Problem requirements:
Retype each line of the material exactly, please, skipping any picture in it.

::: Data shown

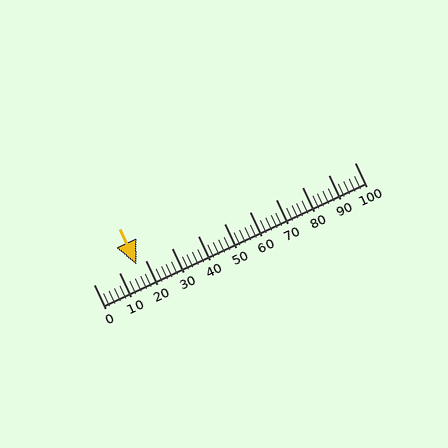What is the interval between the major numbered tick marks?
The major tick marks are spaced 10 units apart.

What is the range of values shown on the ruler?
The ruler shows values from 0 to 100.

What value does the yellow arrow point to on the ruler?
The yellow arrow points to approximately 16.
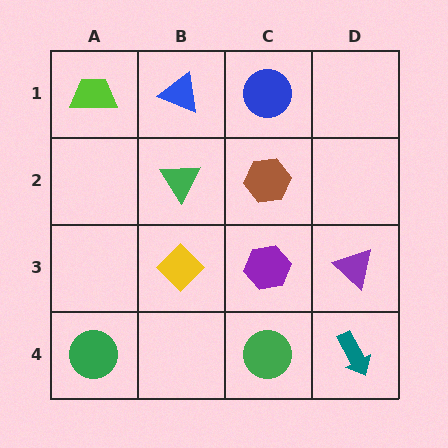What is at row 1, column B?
A blue triangle.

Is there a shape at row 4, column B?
No, that cell is empty.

::::::

Task answer:
What is the interval between the major numbered tick marks?
The major tick marks are spaced 10 units apart.

What is the range of values shown on the ruler?
The ruler shows values from 0 to 100.

What value does the yellow arrow point to on the ruler?
The yellow arrow points to approximately 16.
What is at row 1, column B?
A blue triangle.

Is there a shape at row 4, column B?
No, that cell is empty.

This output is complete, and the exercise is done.